--- Set task ---
Find "What are the pixel coordinates of point B?" in the data below; transcribe the line it appears on and each line after it, exactly, to the end, and nothing else.

--- Supplied data ---
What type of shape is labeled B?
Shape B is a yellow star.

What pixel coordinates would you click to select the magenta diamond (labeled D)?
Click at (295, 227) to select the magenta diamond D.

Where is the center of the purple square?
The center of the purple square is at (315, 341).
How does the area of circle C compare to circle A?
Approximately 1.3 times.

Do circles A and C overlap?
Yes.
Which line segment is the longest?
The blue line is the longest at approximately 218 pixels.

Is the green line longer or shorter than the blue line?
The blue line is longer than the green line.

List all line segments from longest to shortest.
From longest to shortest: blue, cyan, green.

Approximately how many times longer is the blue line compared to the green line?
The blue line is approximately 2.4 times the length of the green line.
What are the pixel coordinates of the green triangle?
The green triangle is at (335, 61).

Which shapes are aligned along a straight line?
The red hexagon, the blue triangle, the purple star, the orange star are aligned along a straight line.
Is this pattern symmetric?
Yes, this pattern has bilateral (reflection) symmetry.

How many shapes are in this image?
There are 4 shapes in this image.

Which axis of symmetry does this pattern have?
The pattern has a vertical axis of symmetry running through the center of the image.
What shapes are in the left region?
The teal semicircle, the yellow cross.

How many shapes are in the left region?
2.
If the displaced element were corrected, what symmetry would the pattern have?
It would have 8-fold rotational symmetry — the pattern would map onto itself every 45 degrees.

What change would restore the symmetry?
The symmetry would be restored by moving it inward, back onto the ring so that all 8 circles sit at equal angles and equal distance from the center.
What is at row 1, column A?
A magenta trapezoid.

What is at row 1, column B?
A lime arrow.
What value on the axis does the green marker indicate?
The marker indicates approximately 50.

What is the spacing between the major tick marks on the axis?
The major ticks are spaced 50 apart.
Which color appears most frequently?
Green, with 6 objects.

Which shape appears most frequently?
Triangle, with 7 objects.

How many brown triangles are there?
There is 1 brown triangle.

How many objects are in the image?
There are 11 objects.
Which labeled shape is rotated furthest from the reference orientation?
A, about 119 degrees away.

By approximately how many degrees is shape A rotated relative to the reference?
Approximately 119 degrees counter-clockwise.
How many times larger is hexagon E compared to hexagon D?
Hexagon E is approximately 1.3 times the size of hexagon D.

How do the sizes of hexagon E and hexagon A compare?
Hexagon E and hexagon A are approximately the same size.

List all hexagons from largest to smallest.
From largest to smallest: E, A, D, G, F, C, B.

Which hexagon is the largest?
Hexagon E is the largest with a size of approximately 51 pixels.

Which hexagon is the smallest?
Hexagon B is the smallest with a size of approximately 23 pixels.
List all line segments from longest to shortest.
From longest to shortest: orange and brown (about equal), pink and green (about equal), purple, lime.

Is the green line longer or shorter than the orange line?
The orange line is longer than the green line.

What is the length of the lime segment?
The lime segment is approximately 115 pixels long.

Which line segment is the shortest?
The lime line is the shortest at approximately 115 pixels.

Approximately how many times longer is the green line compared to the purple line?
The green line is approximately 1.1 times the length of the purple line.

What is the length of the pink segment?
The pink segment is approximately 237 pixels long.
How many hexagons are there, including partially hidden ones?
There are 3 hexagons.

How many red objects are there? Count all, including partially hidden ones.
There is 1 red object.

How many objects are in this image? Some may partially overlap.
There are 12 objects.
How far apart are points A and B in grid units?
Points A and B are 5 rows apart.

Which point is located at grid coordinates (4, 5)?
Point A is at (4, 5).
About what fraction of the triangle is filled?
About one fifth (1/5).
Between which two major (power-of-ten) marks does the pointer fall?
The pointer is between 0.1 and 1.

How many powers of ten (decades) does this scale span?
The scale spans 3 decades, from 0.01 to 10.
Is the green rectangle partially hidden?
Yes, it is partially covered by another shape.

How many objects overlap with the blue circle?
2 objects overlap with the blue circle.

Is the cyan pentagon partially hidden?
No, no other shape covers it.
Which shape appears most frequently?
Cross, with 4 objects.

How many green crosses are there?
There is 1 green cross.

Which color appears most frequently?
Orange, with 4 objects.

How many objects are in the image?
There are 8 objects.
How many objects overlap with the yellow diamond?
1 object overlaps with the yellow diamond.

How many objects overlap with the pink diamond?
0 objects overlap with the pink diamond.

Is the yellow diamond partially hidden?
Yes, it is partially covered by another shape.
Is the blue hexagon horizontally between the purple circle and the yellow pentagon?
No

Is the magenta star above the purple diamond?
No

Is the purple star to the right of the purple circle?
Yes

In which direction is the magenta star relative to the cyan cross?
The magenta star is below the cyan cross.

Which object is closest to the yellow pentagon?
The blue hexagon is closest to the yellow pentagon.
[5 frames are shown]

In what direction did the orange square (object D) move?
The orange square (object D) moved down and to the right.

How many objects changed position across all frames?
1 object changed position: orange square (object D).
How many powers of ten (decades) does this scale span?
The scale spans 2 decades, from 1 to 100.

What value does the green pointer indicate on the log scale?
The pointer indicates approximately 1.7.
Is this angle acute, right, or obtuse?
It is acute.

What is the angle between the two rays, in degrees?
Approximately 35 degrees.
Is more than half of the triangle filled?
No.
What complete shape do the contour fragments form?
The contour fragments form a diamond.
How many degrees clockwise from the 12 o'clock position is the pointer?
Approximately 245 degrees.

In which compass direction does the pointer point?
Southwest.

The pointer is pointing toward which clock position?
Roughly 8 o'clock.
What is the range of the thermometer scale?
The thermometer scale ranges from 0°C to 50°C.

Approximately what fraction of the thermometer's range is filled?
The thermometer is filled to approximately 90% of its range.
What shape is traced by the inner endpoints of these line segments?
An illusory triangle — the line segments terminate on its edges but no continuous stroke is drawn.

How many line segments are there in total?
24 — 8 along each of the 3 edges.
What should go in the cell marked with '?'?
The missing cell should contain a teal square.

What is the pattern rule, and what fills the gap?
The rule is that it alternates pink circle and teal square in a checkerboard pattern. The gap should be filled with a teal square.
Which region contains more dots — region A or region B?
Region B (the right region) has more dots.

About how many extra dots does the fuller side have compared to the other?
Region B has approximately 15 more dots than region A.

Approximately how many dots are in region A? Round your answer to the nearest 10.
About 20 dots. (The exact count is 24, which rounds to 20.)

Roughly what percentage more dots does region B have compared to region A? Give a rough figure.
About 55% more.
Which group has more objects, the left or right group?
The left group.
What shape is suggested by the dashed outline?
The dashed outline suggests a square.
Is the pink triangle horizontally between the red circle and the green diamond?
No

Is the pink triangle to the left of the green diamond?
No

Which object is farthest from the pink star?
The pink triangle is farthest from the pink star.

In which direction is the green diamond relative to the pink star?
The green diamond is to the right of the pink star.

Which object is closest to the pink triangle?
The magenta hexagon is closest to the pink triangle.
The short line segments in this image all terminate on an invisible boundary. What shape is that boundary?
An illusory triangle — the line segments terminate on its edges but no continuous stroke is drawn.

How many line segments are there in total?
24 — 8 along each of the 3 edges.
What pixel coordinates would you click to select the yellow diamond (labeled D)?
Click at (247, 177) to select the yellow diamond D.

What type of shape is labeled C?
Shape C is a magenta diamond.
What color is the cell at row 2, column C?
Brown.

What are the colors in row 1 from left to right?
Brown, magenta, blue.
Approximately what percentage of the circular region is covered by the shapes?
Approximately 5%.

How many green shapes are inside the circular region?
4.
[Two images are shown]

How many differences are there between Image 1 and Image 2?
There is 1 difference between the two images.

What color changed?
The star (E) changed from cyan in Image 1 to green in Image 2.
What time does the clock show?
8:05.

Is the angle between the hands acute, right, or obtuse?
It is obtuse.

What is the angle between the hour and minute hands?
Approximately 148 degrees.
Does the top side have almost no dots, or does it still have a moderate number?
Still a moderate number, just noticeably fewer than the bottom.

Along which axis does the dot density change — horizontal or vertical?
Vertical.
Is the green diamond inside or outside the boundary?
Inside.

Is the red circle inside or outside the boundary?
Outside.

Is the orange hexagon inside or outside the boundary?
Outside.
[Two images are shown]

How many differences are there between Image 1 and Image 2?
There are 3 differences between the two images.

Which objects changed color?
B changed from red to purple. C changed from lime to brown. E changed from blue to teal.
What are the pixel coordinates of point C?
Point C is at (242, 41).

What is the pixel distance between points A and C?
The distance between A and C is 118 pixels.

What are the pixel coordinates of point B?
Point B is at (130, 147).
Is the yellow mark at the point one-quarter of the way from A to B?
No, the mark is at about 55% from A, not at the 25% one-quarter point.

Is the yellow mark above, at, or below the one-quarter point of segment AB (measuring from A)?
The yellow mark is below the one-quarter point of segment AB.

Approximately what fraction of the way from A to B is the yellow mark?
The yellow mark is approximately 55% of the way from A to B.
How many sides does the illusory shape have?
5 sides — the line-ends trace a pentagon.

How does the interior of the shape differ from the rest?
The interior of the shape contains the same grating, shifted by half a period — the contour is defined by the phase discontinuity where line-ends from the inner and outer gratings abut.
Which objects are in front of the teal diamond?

--- Solved problem ---
What are the pixel coordinates of point B?
Point B is at (130, 147).
Is the yellow mark at the point one-quarter of the way from A to B?
No, the mark is at about 55% from A, not at the 25% one-quarter point.

Is the yellow mark above, at, or below the one-quarter point of segment AB (measuring from A)?
The yellow mark is below the one-quarter point of segment AB.

Approximately what fraction of the way from A to B is the yellow mark?
The yellow mark is approximately 55% of the way from A to B.
How many sides does the illusory shape have?
5 sides — the line-ends trace a pentagon.

How does the interior of the shape differ from the rest?
The interior of the shape contains the same grating, shifted by half a period — the contour is defined by the phase discontinuity where line-ends from the inner and outer gratings abut.
Which objects are in front of the teal diamond?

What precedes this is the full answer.